╭─ DATA SHOWN

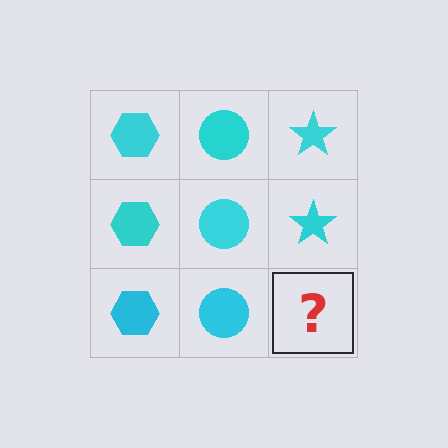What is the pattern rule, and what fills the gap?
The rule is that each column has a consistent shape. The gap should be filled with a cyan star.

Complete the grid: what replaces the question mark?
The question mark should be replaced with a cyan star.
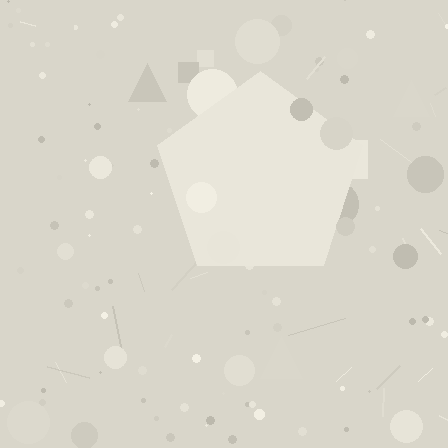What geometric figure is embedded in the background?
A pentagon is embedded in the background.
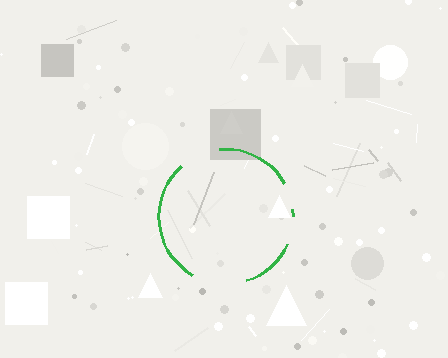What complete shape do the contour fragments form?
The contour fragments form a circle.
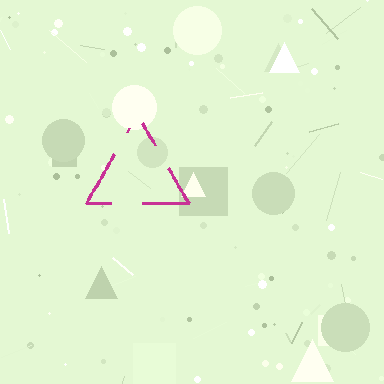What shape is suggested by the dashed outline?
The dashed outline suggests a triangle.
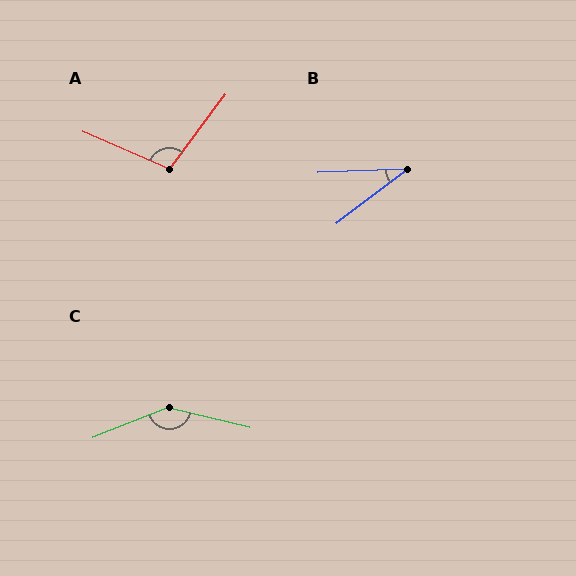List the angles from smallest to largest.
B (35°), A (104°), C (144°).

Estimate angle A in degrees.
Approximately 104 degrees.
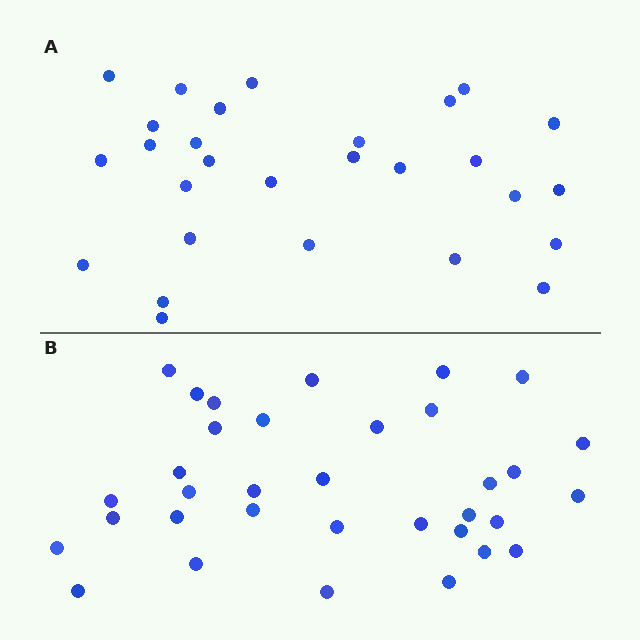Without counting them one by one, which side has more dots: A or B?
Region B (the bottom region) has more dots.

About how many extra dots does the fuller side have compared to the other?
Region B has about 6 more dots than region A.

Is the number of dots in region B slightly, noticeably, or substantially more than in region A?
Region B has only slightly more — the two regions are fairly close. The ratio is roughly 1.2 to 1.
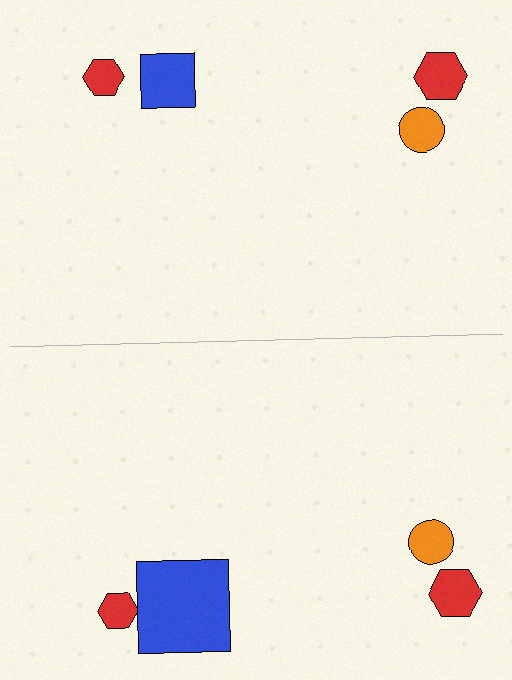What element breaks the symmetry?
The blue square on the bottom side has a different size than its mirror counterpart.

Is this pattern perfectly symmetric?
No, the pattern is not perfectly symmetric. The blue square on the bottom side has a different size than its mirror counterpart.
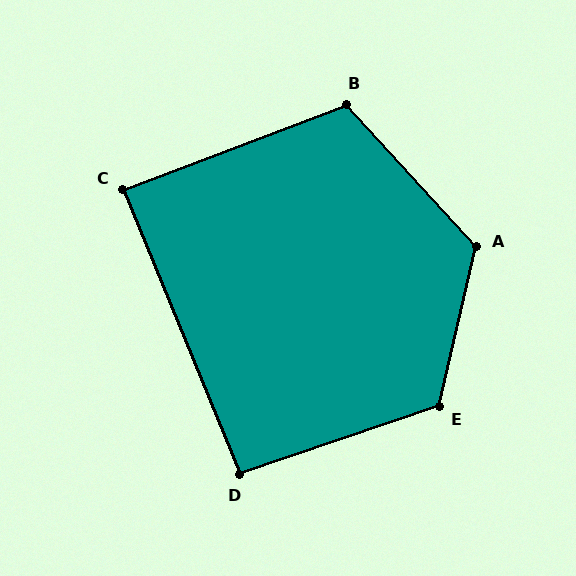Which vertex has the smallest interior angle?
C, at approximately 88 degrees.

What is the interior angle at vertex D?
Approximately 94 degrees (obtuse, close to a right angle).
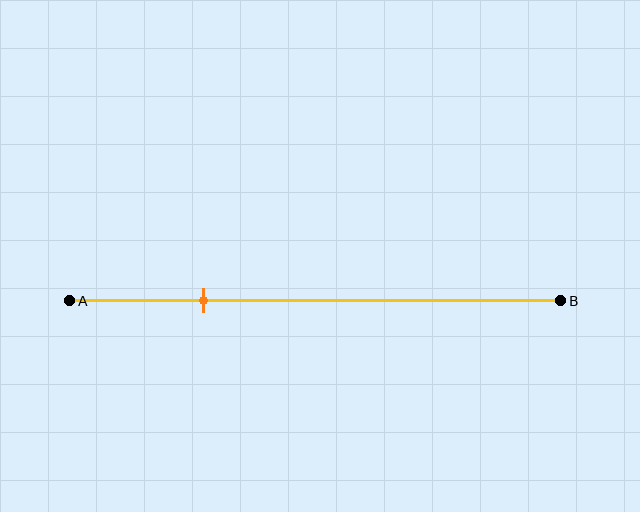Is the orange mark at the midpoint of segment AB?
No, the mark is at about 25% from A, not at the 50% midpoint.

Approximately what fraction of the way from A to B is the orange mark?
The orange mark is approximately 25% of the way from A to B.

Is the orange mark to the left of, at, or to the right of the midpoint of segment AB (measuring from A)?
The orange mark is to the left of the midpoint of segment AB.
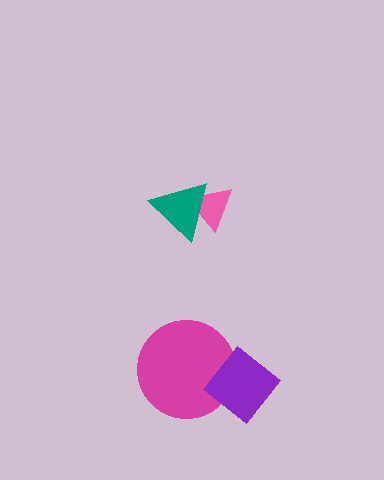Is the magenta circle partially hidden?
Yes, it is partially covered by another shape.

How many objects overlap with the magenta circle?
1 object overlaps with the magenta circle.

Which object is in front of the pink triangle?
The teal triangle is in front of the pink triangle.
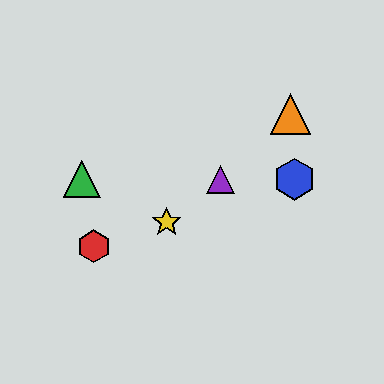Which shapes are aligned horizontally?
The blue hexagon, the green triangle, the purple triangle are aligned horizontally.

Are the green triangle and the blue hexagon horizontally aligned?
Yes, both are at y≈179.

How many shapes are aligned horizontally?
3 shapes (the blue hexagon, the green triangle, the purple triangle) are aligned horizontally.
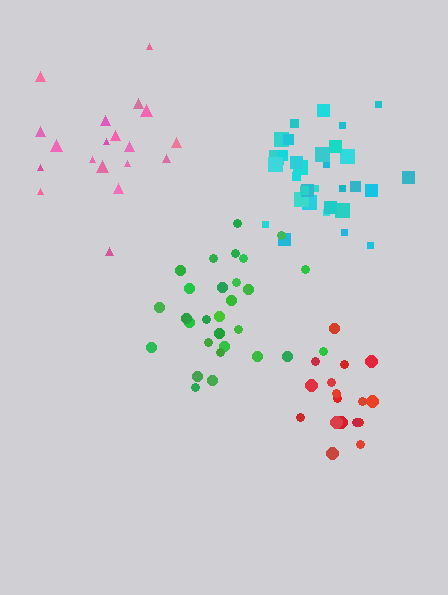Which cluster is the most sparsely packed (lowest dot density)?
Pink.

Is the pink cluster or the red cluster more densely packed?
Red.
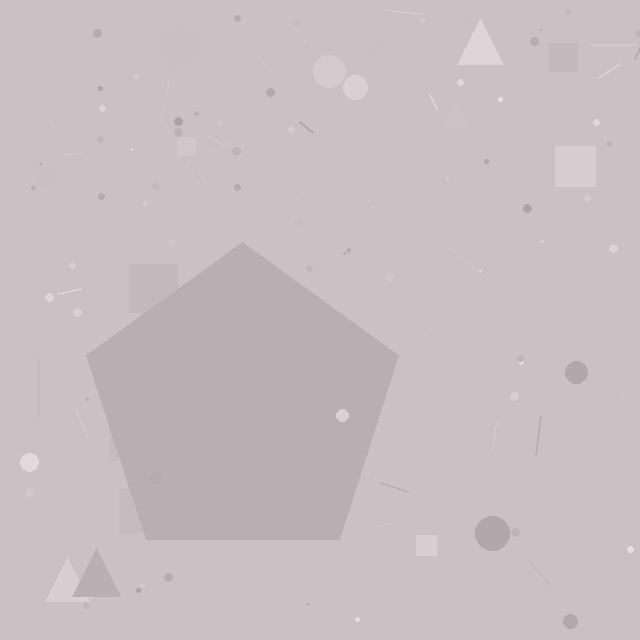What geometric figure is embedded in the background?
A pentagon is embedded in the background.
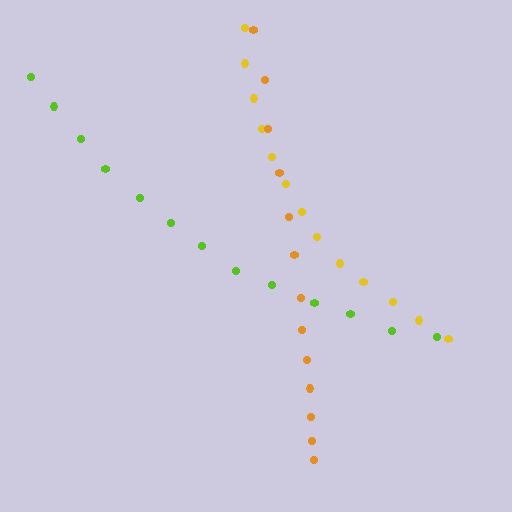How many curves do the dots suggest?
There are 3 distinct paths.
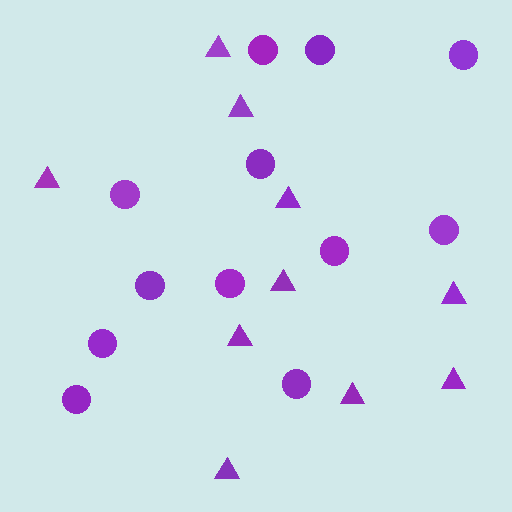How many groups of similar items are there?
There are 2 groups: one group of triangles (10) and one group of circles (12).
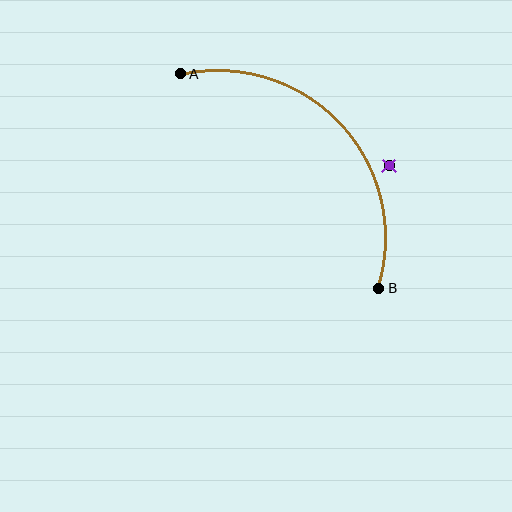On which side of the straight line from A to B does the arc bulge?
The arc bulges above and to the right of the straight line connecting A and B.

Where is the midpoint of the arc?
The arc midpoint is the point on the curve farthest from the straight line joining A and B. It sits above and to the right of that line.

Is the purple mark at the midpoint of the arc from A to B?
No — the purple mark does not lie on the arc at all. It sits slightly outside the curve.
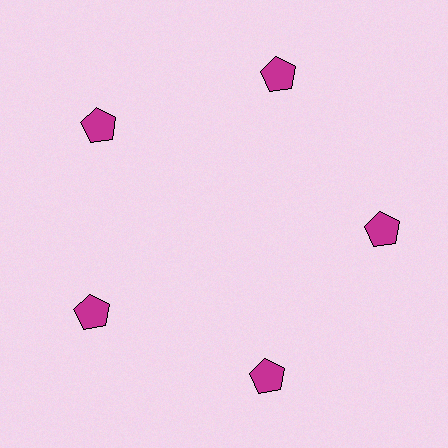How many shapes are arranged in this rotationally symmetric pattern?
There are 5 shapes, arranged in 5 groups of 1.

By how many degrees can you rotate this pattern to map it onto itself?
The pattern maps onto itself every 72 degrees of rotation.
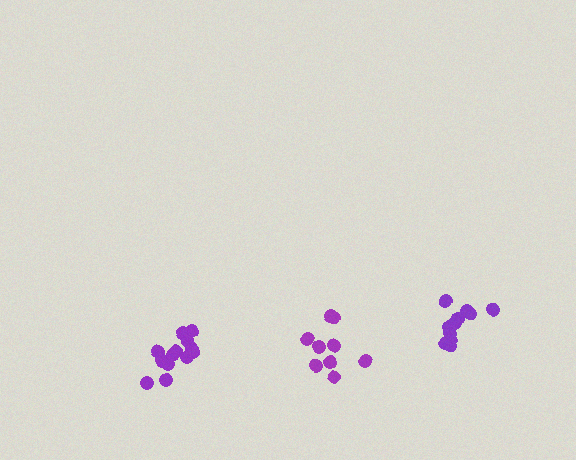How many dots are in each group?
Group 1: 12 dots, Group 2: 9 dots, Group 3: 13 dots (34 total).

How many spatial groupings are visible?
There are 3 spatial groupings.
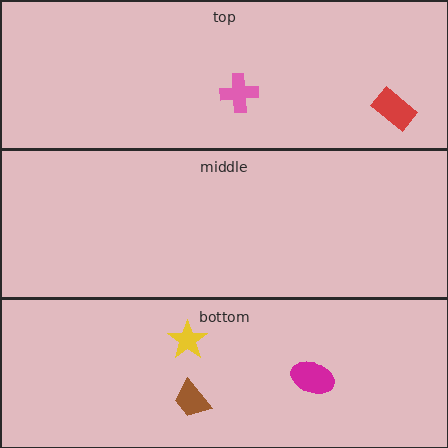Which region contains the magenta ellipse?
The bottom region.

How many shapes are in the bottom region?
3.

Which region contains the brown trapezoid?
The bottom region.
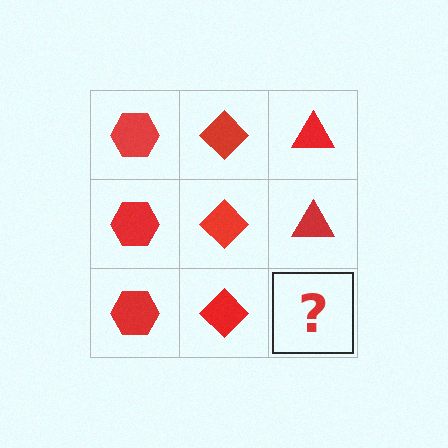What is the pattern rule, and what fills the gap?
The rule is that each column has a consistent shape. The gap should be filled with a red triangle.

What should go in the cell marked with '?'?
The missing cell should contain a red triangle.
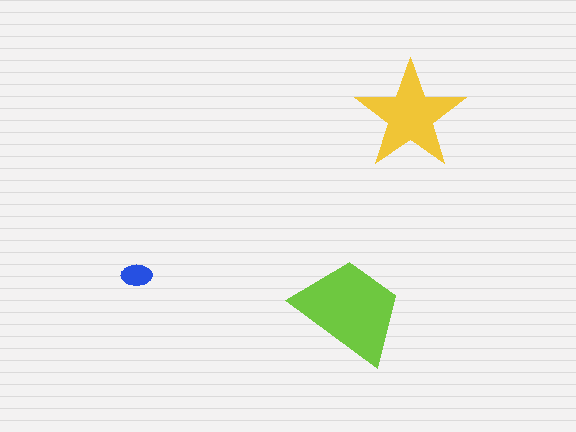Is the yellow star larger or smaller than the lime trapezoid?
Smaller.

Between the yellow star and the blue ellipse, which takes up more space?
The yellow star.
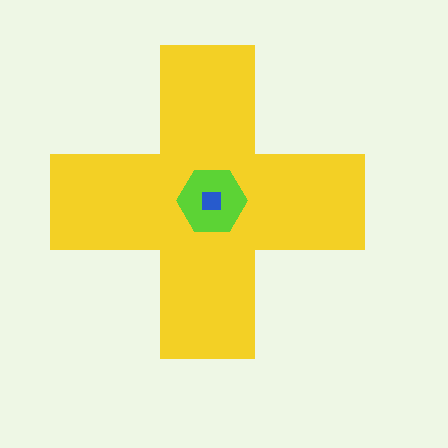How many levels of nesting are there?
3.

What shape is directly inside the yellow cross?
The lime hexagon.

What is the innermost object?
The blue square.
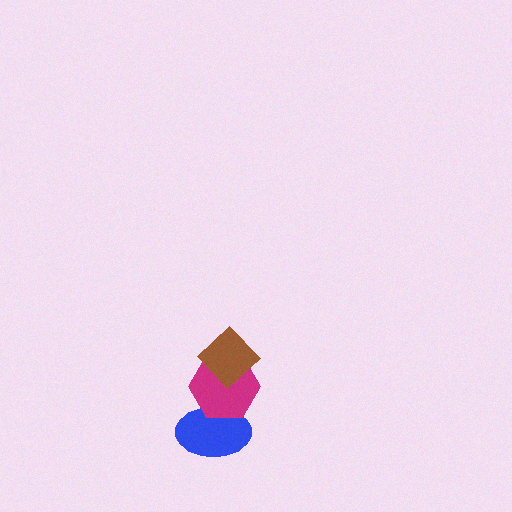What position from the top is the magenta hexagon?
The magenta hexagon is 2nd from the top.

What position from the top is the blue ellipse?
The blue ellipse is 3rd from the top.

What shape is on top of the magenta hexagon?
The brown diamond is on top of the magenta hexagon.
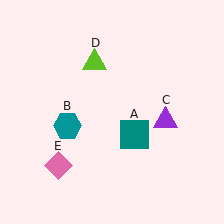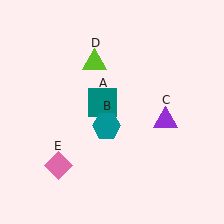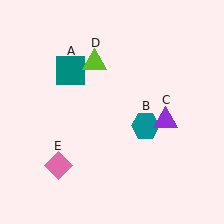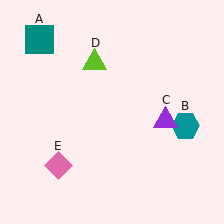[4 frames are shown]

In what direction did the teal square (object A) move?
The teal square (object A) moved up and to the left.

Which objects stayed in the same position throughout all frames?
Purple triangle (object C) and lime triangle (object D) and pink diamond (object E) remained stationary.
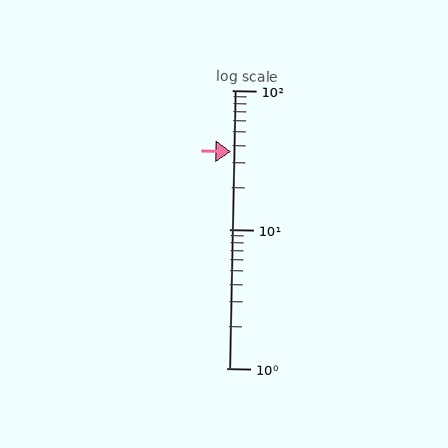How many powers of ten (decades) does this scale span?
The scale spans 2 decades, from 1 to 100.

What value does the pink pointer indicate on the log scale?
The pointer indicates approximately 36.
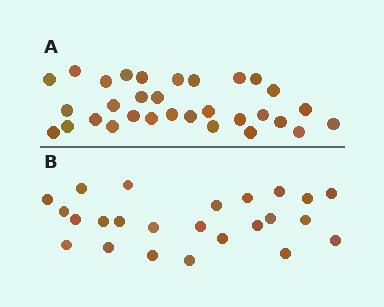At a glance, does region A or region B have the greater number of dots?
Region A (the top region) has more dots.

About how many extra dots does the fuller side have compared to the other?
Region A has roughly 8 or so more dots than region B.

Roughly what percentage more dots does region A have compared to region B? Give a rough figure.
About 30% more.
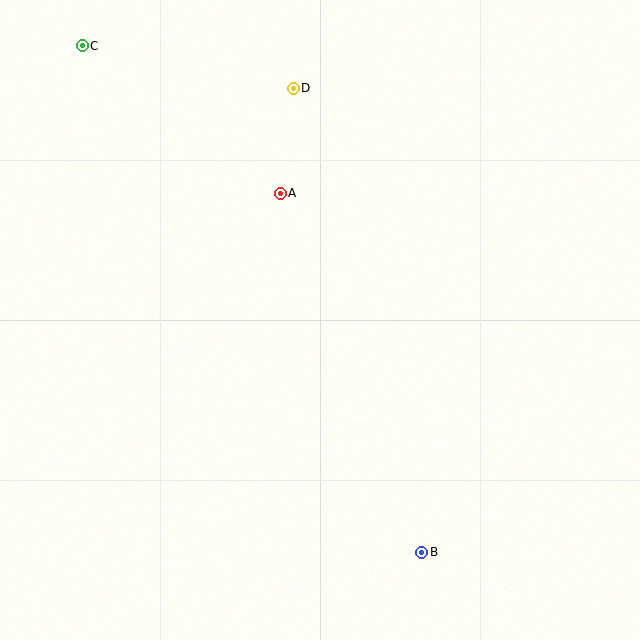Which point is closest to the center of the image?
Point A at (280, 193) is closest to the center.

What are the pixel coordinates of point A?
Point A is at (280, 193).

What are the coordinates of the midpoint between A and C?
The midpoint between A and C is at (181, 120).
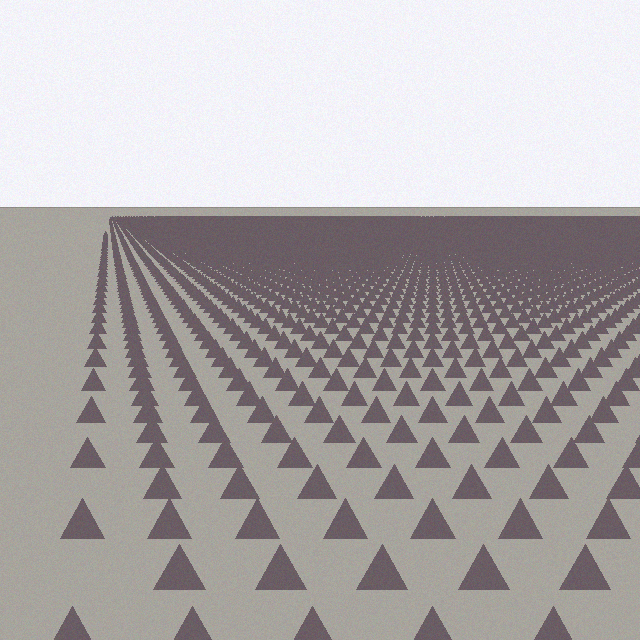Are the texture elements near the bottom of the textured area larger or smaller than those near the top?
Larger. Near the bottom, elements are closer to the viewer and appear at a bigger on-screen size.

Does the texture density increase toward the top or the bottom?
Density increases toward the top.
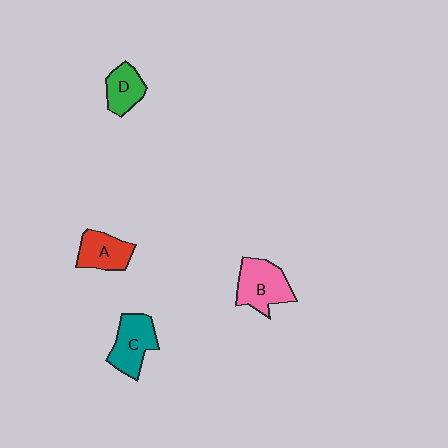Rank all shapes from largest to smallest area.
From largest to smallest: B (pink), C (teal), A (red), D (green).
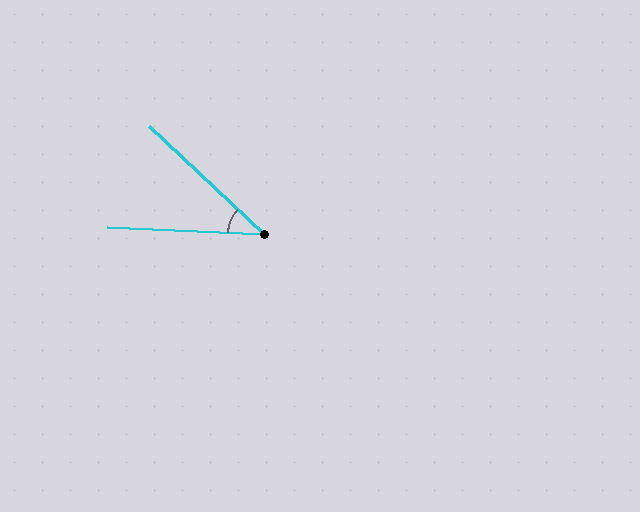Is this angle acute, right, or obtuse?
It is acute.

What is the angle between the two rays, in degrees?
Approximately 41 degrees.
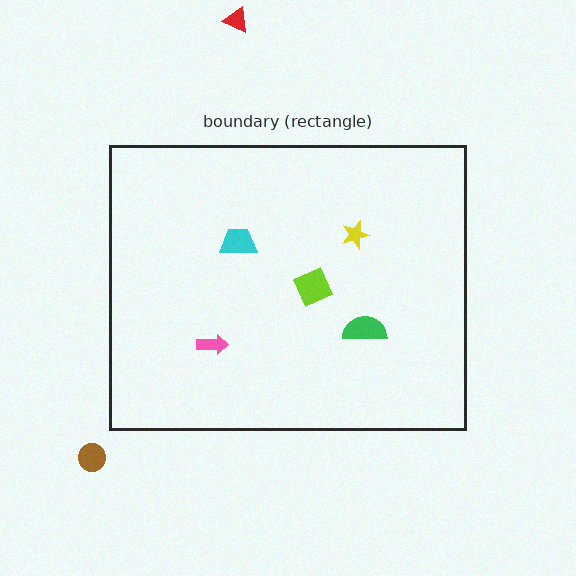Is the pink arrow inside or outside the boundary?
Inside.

╰─

Give again, exactly as written above, every line from the one holding "Is the purple" to the one holding "[4 frames are shown]", with both ends kept and the pictures left out.

Is the purple mark at the midpoint of the arc from A to B?
No — the purple mark does not lie on the arc at all. It sits slightly outside the curve.
How many shapes are arranged in this rotationally symmetric pattern?
There are 5 shapes, arranged in 5 groups of 1.

By how many degrees can you rotate this pattern to map it onto itself?
The pattern maps onto itself every 72 degrees of rotation.
How many dots are in each group?
Group 1: 12 dots, Group 2: 9 dots, Group 3: 13 dots (34 total).

How many spatial groupings are visible?
There are 3 spatial groupings.
Which region contains the magenta ellipse?
The bottom region.

How many shapes are in the bottom region?
3.

Which region contains the brown trapezoid?
The bottom region.
What is the pattern rule, and what fills the gap?
The rule is that each column has a consistent shape. The gap should be filled with a red triangle.

What should go in the cell marked with '?'?
The missing cell should contain a red triangle.
Is the yellow star larger or smaller than the lime trapezoid?
Smaller.

Between the yellow star and the blue ellipse, which takes up more space?
The yellow star.
How many levels of nesting are there?
3.

What shape is directly inside the yellow cross?
The lime hexagon.

What is the innermost object?
The blue square.
What position from the top is the magenta hexagon?
The magenta hexagon is 2nd from the top.

What position from the top is the blue ellipse?
The blue ellipse is 3rd from the top.

What shape is on top of the magenta hexagon?
The brown diamond is on top of the magenta hexagon.
[4 frames are shown]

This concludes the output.